_THE PROBLEM_. Transcribe everything in the data word for word. Pictures are left out.

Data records
┌──
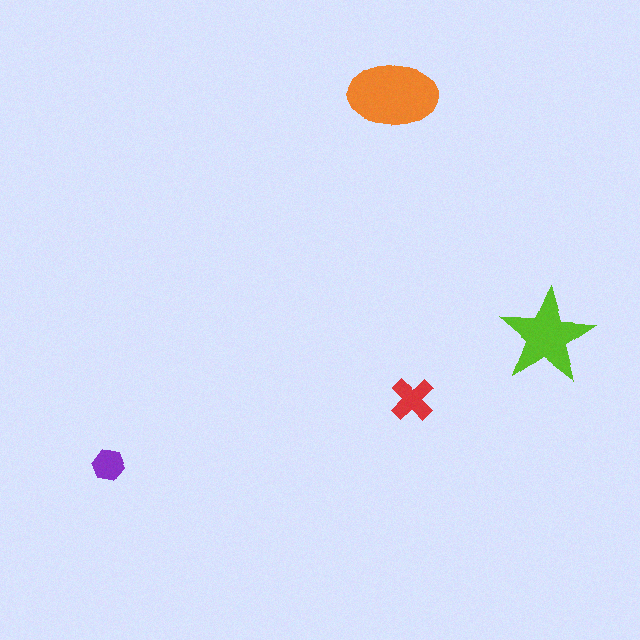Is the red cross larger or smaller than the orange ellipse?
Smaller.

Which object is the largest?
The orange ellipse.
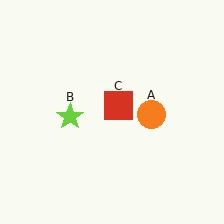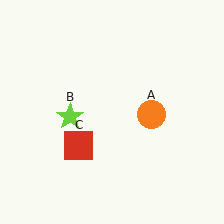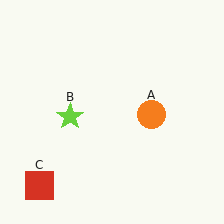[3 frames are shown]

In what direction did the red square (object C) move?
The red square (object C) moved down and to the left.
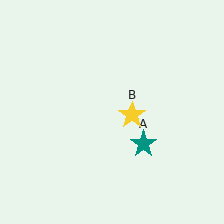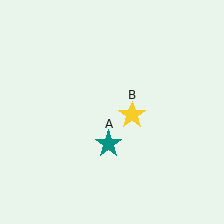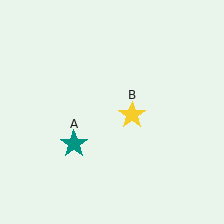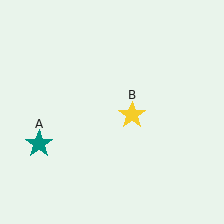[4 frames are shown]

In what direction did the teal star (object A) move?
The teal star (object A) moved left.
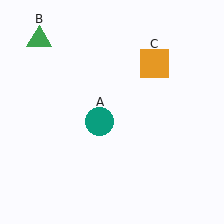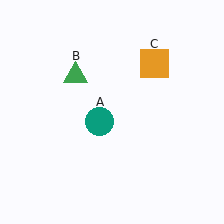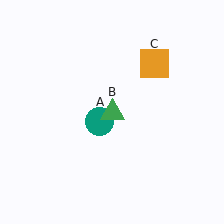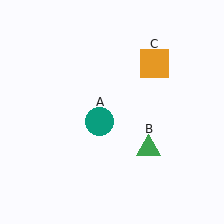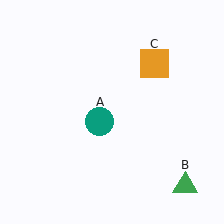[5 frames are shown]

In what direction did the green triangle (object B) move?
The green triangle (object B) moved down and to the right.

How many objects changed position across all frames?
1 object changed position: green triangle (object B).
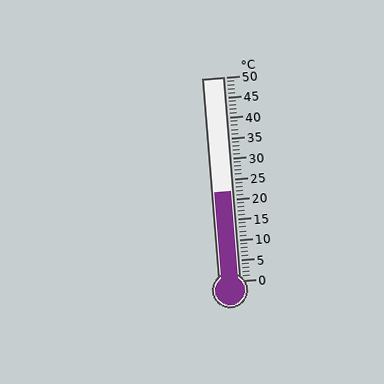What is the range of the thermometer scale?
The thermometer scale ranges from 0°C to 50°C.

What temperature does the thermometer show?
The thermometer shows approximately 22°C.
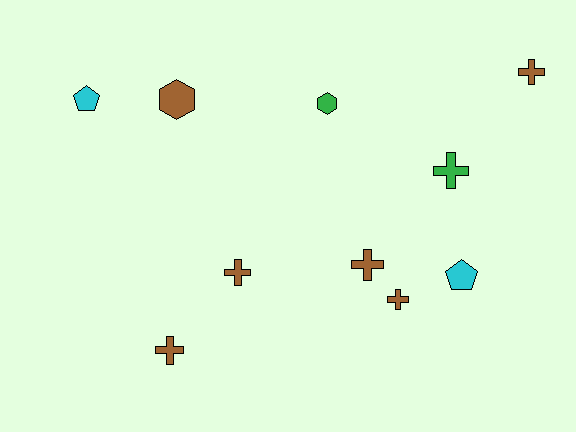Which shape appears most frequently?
└──
_SOLVED EXERCISE_.
Is the red cross larger or smaller than the orange ellipse?
Smaller.

Which object is the largest?
The orange ellipse.
[3 frames are shown]

In what direction did the red square (object C) move?
The red square (object C) moved down and to the left.
[4 frames are shown]

In what direction did the teal star (object A) move?
The teal star (object A) moved left.
[5 frames are shown]

In what direction did the green triangle (object B) move?
The green triangle (object B) moved down and to the right.

How many objects changed position across all frames?
1 object changed position: green triangle (object B).
What is the range of the thermometer scale?
The thermometer scale ranges from 0°C to 50°C.

What temperature does the thermometer show?
The thermometer shows approximately 22°C.
Which shape appears most frequently?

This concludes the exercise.